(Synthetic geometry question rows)
• • •
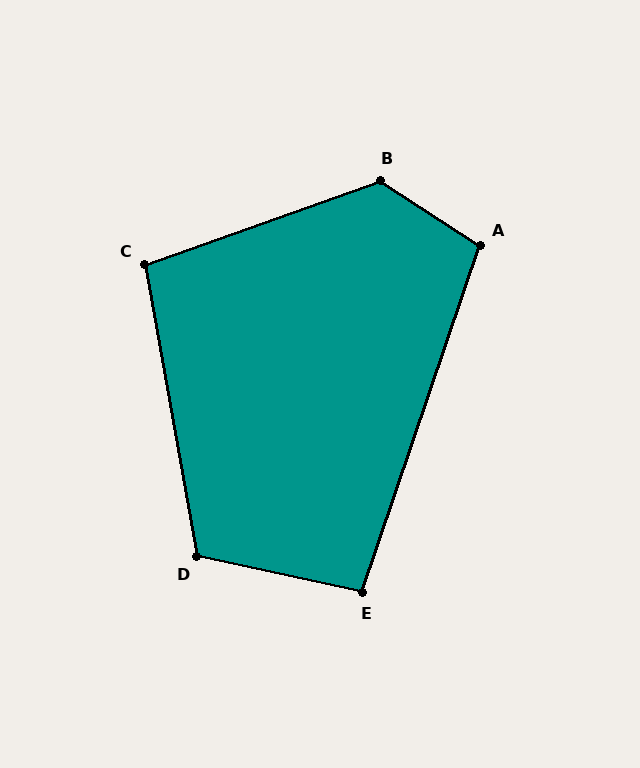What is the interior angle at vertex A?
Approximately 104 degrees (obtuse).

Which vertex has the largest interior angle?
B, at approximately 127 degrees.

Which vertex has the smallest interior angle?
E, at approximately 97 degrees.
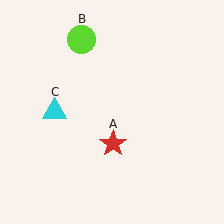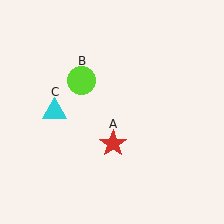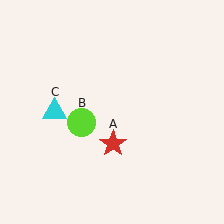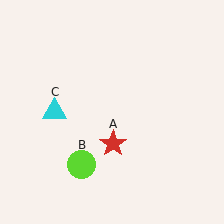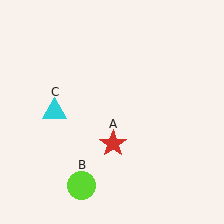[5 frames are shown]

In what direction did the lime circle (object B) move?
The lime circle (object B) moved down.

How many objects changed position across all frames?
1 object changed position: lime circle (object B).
• • •
Please reproduce, word for word, every line from the first line of the records above through the line containing "[5 frames are shown]", and leave out the pictures.

Finished answer |
What is the interior angle at vertex A?
Approximately 104 degrees (obtuse).

Which vertex has the largest interior angle?
B, at approximately 127 degrees.

Which vertex has the smallest interior angle?
E, at approximately 97 degrees.
[5 frames are shown]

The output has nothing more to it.